- _To do_
Pictures appear in the records below; write out everything else exactly.

- _Source records_
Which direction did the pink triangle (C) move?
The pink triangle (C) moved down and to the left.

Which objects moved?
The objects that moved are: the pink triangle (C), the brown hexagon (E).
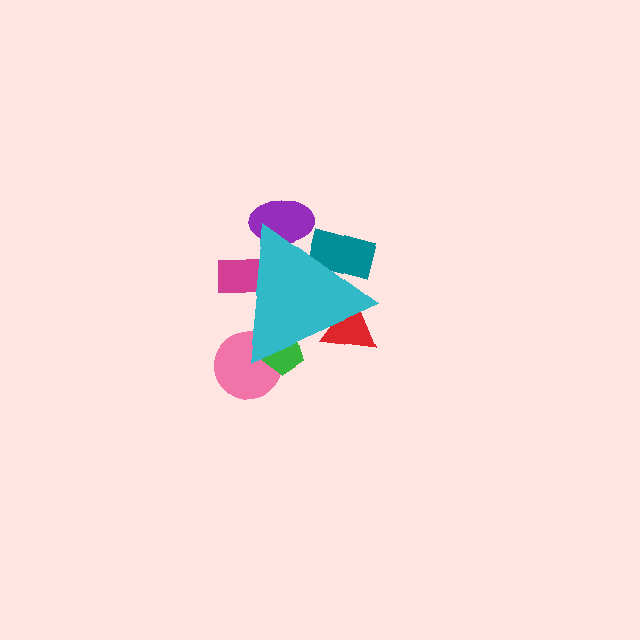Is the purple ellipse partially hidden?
Yes, the purple ellipse is partially hidden behind the cyan triangle.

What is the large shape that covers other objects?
A cyan triangle.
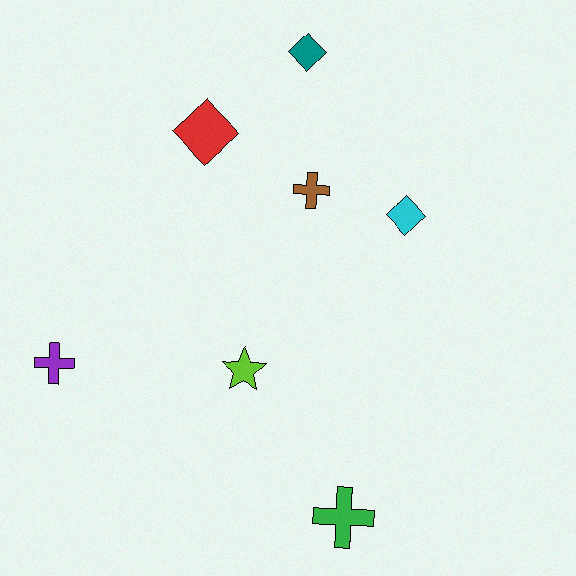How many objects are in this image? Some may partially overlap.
There are 7 objects.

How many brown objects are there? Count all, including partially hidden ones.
There is 1 brown object.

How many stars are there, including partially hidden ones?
There is 1 star.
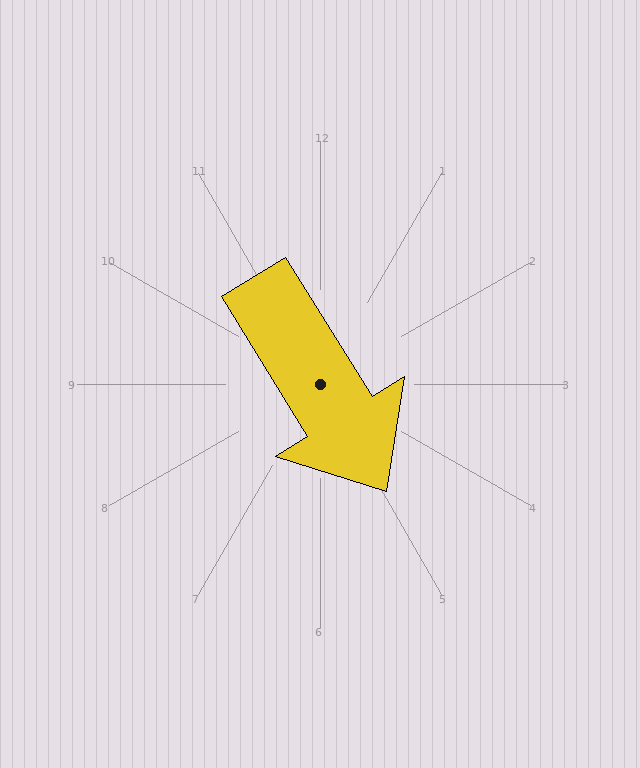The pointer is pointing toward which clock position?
Roughly 5 o'clock.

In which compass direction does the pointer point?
Southeast.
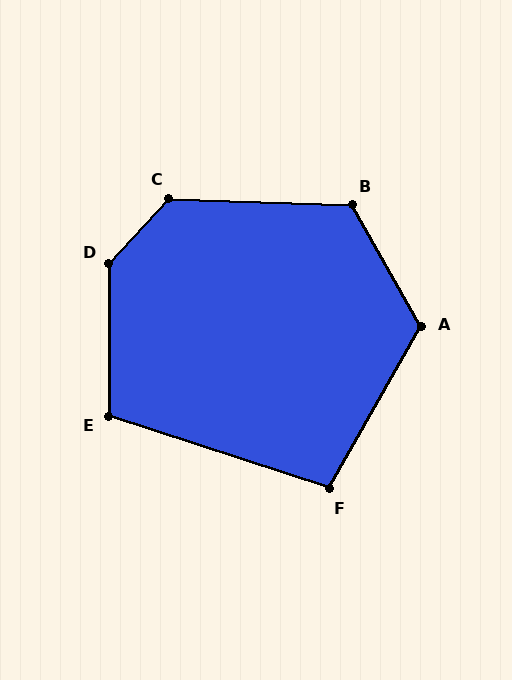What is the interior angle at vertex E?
Approximately 108 degrees (obtuse).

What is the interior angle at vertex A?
Approximately 121 degrees (obtuse).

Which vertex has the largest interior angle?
D, at approximately 137 degrees.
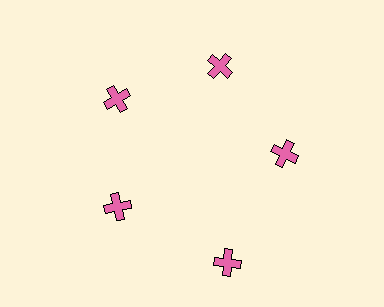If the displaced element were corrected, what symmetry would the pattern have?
It would have 5-fold rotational symmetry — the pattern would map onto itself every 72 degrees.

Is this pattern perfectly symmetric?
No. The 5 pink crosses are arranged in a ring, but one element near the 5 o'clock position is pushed outward from the center, breaking the 5-fold rotational symmetry.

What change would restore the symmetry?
The symmetry would be restored by moving it inward, back onto the ring so that all 5 crosses sit at equal angles and equal distance from the center.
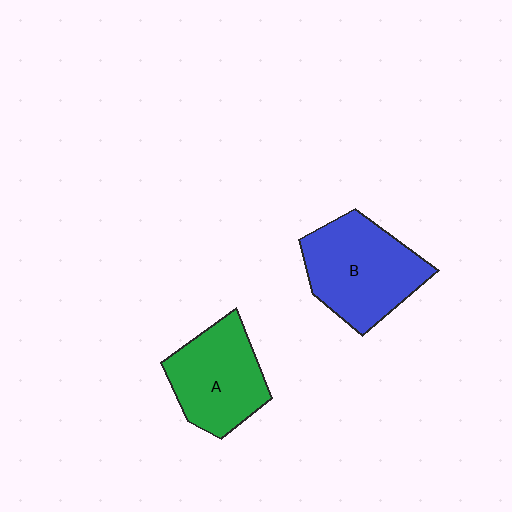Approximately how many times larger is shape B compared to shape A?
Approximately 1.2 times.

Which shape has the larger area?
Shape B (blue).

- _Written reply_
Which direction did the pink triangle (C) move?
The pink triangle (C) moved down and to the left.

Which objects moved?
The objects that moved are: the pink triangle (C), the brown hexagon (E).
Is the purple ellipse partially hidden?
Yes, the purple ellipse is partially hidden behind the cyan triangle.

What is the large shape that covers other objects?
A cyan triangle.
How many objects are in this image? Some may partially overlap.
There are 7 objects.

How many brown objects are there? Count all, including partially hidden ones.
There is 1 brown object.

How many stars are there, including partially hidden ones?
There is 1 star.
The pointer is pointing toward which clock position?
Roughly 5 o'clock.

In which compass direction does the pointer point?
Southeast.
What is the interior angle at vertex E?
Approximately 108 degrees (obtuse).

What is the interior angle at vertex A?
Approximately 121 degrees (obtuse).

Which vertex has the largest interior angle?
D, at approximately 137 degrees.
If the displaced element were corrected, what symmetry would the pattern have?
It would have 5-fold rotational symmetry — the pattern would map onto itself every 72 degrees.

Is this pattern perfectly symmetric?
No. The 5 pink crosses are arranged in a ring, but one element near the 5 o'clock position is pushed outward from the center, breaking the 5-fold rotational symmetry.

What change would restore the symmetry?
The symmetry would be restored by moving it inward, back onto the ring so that all 5 crosses sit at equal angles and equal distance from the center.
Approximately how many times larger is shape B compared to shape A?
Approximately 1.2 times.

Which shape has the larger area?
Shape B (blue).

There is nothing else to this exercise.